= EXERCISE =
Repeat each line exactly as it is written.

= ITEMS =
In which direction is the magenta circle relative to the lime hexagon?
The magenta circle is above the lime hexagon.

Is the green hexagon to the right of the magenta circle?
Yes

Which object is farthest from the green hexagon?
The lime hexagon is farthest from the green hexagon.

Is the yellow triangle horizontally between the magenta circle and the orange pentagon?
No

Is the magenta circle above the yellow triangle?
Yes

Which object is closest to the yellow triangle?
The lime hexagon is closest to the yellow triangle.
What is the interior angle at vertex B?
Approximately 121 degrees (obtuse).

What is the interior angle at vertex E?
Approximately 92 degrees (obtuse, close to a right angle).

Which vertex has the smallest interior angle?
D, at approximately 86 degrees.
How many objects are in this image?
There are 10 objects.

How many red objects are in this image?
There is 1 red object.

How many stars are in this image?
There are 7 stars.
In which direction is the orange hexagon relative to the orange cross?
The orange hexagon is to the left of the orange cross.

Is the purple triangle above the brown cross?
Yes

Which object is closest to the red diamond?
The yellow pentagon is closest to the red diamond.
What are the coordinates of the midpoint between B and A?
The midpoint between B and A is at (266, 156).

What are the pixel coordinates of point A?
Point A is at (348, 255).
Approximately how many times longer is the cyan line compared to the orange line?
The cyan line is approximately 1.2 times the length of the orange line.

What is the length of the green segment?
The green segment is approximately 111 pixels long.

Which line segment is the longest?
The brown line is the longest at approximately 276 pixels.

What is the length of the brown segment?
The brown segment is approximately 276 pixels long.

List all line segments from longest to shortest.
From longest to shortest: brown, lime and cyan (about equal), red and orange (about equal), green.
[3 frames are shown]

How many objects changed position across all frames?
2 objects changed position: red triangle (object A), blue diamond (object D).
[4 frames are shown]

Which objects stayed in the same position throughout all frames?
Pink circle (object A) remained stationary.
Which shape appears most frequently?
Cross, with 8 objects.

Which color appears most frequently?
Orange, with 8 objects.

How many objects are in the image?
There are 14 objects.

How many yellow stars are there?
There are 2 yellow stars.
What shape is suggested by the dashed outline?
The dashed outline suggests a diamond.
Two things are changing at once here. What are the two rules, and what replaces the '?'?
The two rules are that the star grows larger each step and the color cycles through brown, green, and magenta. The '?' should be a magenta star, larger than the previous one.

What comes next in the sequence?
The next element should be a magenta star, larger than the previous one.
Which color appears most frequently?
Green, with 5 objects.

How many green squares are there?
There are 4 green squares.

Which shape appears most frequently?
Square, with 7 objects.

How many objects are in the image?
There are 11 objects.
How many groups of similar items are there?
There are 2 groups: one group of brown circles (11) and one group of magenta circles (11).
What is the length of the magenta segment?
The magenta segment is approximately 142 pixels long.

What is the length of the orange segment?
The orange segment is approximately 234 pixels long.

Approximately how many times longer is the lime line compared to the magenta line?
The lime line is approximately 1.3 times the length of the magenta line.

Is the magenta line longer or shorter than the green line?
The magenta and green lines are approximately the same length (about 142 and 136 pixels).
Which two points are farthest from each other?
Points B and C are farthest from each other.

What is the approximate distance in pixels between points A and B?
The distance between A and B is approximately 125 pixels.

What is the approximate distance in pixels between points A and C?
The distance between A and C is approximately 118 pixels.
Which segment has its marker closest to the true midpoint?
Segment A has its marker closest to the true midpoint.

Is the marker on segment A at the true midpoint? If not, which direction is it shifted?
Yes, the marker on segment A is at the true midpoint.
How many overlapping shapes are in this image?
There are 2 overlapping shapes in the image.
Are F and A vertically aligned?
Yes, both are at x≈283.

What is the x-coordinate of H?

= SOLUTION TO THIS EXERCISE =
In which direction is the magenta circle relative to the lime hexagon?
The magenta circle is above the lime hexagon.

Is the green hexagon to the right of the magenta circle?
Yes

Which object is farthest from the green hexagon?
The lime hexagon is farthest from the green hexagon.

Is the yellow triangle horizontally between the magenta circle and the orange pentagon?
No

Is the magenta circle above the yellow triangle?
Yes

Which object is closest to the yellow triangle?
The lime hexagon is closest to the yellow triangle.
What is the interior angle at vertex B?
Approximately 121 degrees (obtuse).

What is the interior angle at vertex E?
Approximately 92 degrees (obtuse, close to a right angle).

Which vertex has the smallest interior angle?
D, at approximately 86 degrees.
How many objects are in this image?
There are 10 objects.

How many red objects are in this image?
There is 1 red object.

How many stars are in this image?
There are 7 stars.
In which direction is the orange hexagon relative to the orange cross?
The orange hexagon is to the left of the orange cross.

Is the purple triangle above the brown cross?
Yes

Which object is closest to the red diamond?
The yellow pentagon is closest to the red diamond.
What are the coordinates of the midpoint between B and A?
The midpoint between B and A is at (266, 156).

What are the pixel coordinates of point A?
Point A is at (348, 255).
Approximately how many times longer is the cyan line compared to the orange line?
The cyan line is approximately 1.2 times the length of the orange line.

What is the length of the green segment?
The green segment is approximately 111 pixels long.

Which line segment is the longest?
The brown line is the longest at approximately 276 pixels.

What is the length of the brown segment?
The brown segment is approximately 276 pixels long.

List all line segments from longest to shortest.
From longest to shortest: brown, lime and cyan (about equal), red and orange (about equal), green.
[3 frames are shown]

How many objects changed position across all frames?
2 objects changed position: red triangle (object A), blue diamond (object D).
[4 frames are shown]

Which objects stayed in the same position throughout all frames?
Pink circle (object A) remained stationary.
Which shape appears most frequently?
Cross, with 8 objects.

Which color appears most frequently?
Orange, with 8 objects.

How many objects are in the image?
There are 14 objects.

How many yellow stars are there?
There are 2 yellow stars.
What shape is suggested by the dashed outline?
The dashed outline suggests a diamond.
Two things are changing at once here. What are the two rules, and what replaces the '?'?
The two rules are that the star grows larger each step and the color cycles through brown, green, and magenta. The '?' should be a magenta star, larger than the previous one.

What comes next in the sequence?
The next element should be a magenta star, larger than the previous one.
Which color appears most frequently?
Green, with 5 objects.

How many green squares are there?
There are 4 green squares.

Which shape appears most frequently?
Square, with 7 objects.

How many objects are in the image?
There are 11 objects.
How many groups of similar items are there?
There are 2 groups: one group of brown circles (11) and one group of magenta circles (11).
What is the length of the magenta segment?
The magenta segment is approximately 142 pixels long.

What is the length of the orange segment?
The orange segment is approximately 234 pixels long.

Approximately how many times longer is the lime line compared to the magenta line?
The lime line is approximately 1.3 times the length of the magenta line.

Is the magenta line longer or shorter than the green line?
The magenta and green lines are approximately the same length (about 142 and 136 pixels).
Which two points are farthest from each other?
Points B and C are farthest from each other.

What is the approximate distance in pixels between points A and B?
The distance between A and B is approximately 125 pixels.

What is the approximate distance in pixels between points A and C?
The distance between A and C is approximately 118 pixels.
Which segment has its marker closest to the true midpoint?
Segment A has its marker closest to the true midpoint.

Is the marker on segment A at the true midpoint? If not, which direction is it shifted?
Yes, the marker on segment A is at the true midpoint.
How many overlapping shapes are in this image?
There are 2 overlapping shapes in the image.
Are F and A vertically aligned?
Yes, both are at x≈283.

What is the x-coordinate of H?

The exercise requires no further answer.